Written instruction: Make an exact copy of all the material below, apart from the pictures.
* Begin Supplied data *
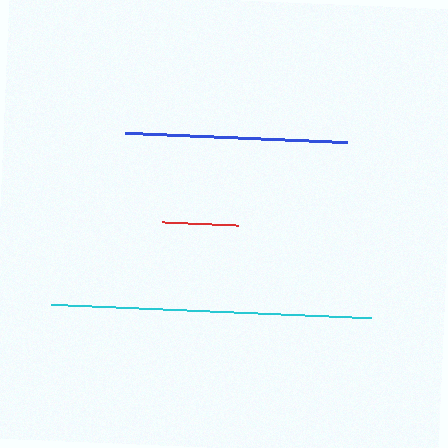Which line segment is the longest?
The cyan line is the longest at approximately 320 pixels.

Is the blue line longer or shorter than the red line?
The blue line is longer than the red line.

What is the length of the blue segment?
The blue segment is approximately 222 pixels long.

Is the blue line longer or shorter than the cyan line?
The cyan line is longer than the blue line.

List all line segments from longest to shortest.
From longest to shortest: cyan, blue, red.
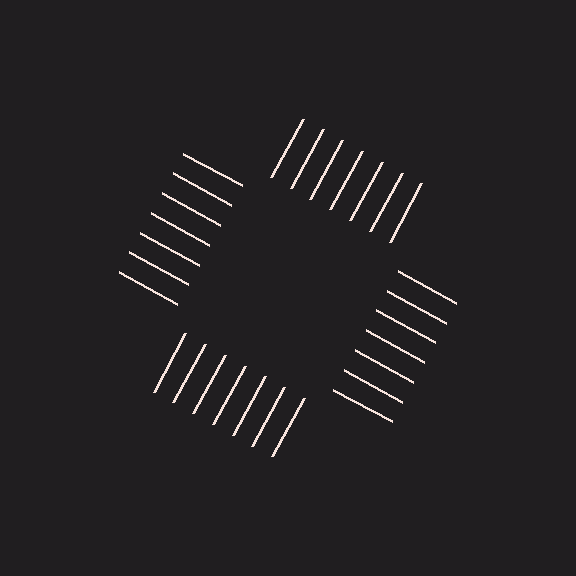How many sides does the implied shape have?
4 sides — the line-ends trace a square.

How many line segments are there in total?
28 — 7 along each of the 4 edges.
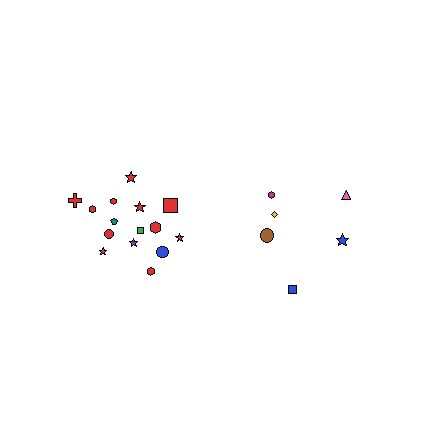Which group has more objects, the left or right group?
The left group.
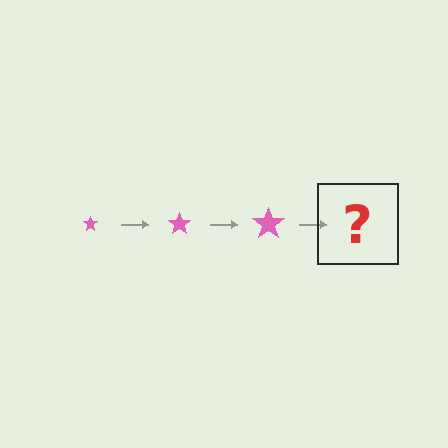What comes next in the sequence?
The next element should be a pink star, larger than the previous one.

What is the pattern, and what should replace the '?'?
The pattern is that the star gets progressively larger each step. The '?' should be a pink star, larger than the previous one.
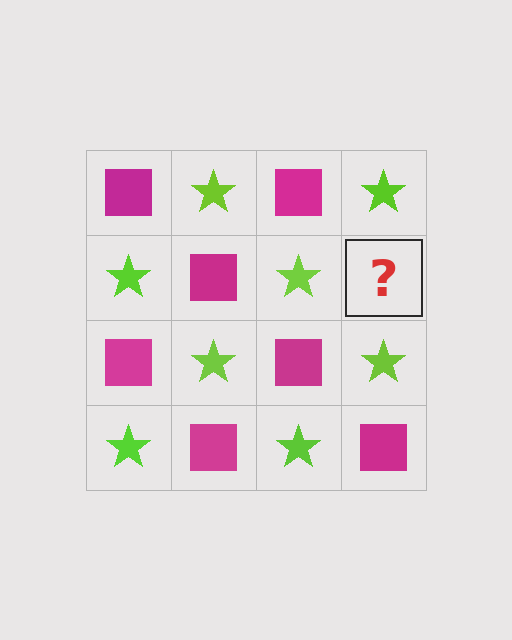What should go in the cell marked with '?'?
The missing cell should contain a magenta square.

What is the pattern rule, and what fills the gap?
The rule is that it alternates magenta square and lime star in a checkerboard pattern. The gap should be filled with a magenta square.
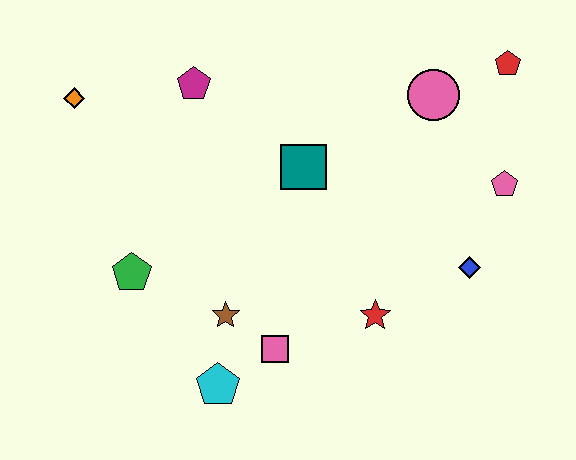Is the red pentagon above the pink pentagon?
Yes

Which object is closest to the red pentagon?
The pink circle is closest to the red pentagon.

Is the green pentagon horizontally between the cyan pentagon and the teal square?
No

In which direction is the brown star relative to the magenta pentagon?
The brown star is below the magenta pentagon.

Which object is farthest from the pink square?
The red pentagon is farthest from the pink square.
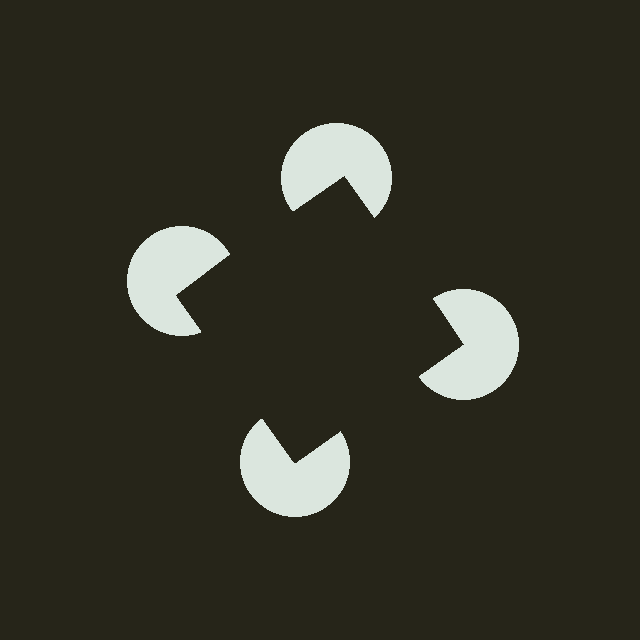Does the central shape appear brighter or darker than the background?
It typically appears slightly darker than the background, even though no actual brightness change is drawn.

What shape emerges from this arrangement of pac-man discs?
An illusory square — its edges are inferred from the aligned wedge cuts in the pac-man discs, not physically drawn.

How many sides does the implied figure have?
4 sides.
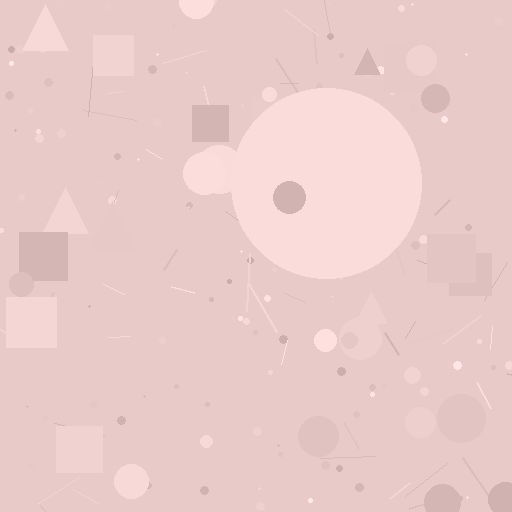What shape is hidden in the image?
A circle is hidden in the image.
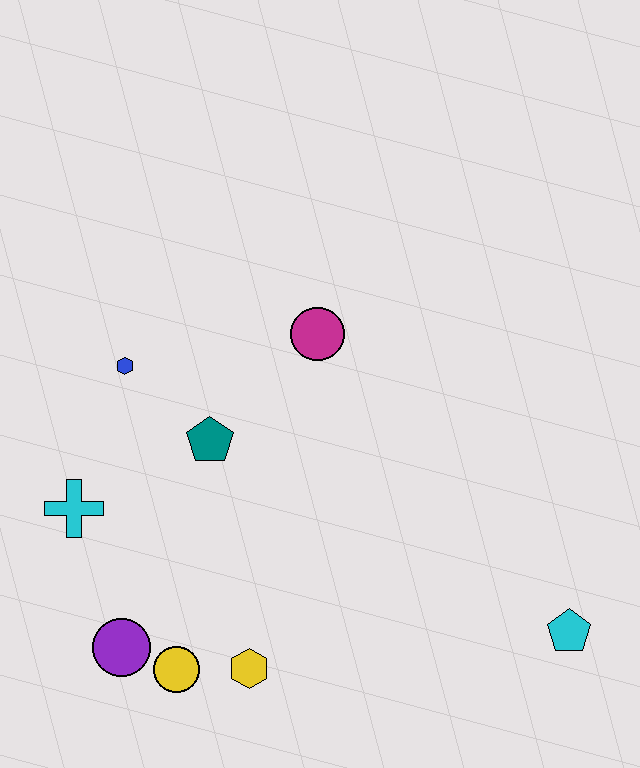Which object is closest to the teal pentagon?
The blue hexagon is closest to the teal pentagon.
* End Supplied data *
Written reply:
Which line segment is the longest?
The cyan line is the longest at approximately 320 pixels.

Is the blue line longer or shorter than the red line?
The blue line is longer than the red line.

What is the length of the blue segment?
The blue segment is approximately 222 pixels long.

Is the blue line longer or shorter than the cyan line?
The cyan line is longer than the blue line.

List all line segments from longest to shortest.
From longest to shortest: cyan, blue, red.
How many sides does the implied shape have?
4 sides — the line-ends trace a square.

How many line segments are there in total?
28 — 7 along each of the 4 edges.
Which group has more objects, the left or right group?
The left group.
What comes next in the sequence?
The next element should be a pink star, larger than the previous one.

What is the pattern, and what should replace the '?'?
The pattern is that the star gets progressively larger each step. The '?' should be a pink star, larger than the previous one.
What should go in the cell marked with '?'?
The missing cell should contain a magenta square.

What is the pattern rule, and what fills the gap?
The rule is that it alternates magenta square and lime star in a checkerboard pattern. The gap should be filled with a magenta square.
Is the red pentagon above the pink pentagon?
Yes

Which object is closest to the red pentagon?
The pink circle is closest to the red pentagon.

Is the green pentagon horizontally between the cyan pentagon and the teal square?
No

In which direction is the brown star relative to the magenta pentagon?
The brown star is below the magenta pentagon.

Which object is farthest from the pink square?
The red pentagon is farthest from the pink square.
Does the central shape appear brighter or darker than the background?
It typically appears slightly darker than the background, even though no actual brightness change is drawn.

What shape emerges from this arrangement of pac-man discs?
An illusory square — its edges are inferred from the aligned wedge cuts in the pac-man discs, not physically drawn.

How many sides does the implied figure have?
4 sides.
What shape is hidden in the image?
A circle is hidden in the image.
Which object is closest to the teal pentagon?
The blue hexagon is closest to the teal pentagon.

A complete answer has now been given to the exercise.